[Data records]
-*-
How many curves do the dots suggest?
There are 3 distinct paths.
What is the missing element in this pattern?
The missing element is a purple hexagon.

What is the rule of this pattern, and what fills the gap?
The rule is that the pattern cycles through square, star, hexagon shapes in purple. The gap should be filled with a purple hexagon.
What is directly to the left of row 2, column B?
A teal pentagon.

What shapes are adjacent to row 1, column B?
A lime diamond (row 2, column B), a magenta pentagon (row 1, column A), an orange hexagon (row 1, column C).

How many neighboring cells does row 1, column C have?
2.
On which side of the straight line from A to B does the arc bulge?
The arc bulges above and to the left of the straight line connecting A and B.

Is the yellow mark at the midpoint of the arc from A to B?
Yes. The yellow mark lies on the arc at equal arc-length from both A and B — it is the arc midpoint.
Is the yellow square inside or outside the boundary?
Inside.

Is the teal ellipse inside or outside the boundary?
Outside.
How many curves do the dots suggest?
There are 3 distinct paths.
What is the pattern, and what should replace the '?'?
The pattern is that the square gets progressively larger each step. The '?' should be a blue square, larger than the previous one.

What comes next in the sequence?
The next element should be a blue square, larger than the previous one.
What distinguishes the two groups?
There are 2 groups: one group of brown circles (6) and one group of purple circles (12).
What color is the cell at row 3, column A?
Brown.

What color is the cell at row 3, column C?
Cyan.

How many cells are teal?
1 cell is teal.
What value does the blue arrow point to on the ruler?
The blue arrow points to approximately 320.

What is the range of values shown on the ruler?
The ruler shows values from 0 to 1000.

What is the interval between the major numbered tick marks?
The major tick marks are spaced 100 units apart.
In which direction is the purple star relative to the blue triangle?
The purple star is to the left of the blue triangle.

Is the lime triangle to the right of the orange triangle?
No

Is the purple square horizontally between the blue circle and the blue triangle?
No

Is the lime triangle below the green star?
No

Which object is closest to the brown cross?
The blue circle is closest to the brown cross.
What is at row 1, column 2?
-*-
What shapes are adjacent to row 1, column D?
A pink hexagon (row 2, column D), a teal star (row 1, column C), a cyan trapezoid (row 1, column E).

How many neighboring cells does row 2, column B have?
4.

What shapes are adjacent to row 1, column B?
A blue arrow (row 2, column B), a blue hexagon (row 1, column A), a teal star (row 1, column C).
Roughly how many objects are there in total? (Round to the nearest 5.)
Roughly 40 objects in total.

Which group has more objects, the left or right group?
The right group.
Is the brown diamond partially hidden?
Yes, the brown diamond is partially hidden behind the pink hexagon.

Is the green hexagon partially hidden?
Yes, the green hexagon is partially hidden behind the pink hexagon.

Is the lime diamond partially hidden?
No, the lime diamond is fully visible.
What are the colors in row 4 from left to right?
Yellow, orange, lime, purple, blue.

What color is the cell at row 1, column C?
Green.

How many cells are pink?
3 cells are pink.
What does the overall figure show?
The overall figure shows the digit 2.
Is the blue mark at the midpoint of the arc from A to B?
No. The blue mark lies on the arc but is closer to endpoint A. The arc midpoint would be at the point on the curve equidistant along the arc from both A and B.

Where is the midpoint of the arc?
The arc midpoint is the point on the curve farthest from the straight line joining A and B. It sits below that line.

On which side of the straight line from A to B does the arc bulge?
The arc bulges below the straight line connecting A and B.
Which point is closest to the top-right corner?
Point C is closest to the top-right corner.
-*-
## What to produce
Give back, exactly as written, the stretch from the line with "What is the interval" through the line with "What is at row 1, column 2?", and no other lines from the records above.

## Result of the task
What is the interval between the major numbered tick marks?
The major tick marks are spaced 100 units apart.
In which direction is the purple star relative to the blue triangle?
The purple star is to the left of the blue triangle.

Is the lime triangle to the right of the orange triangle?
No

Is the purple square horizontally between the blue circle and the blue triangle?
No

Is the lime triangle below the green star?
No

Which object is closest to the brown cross?
The blue circle is closest to the brown cross.
What is at row 1, column 2?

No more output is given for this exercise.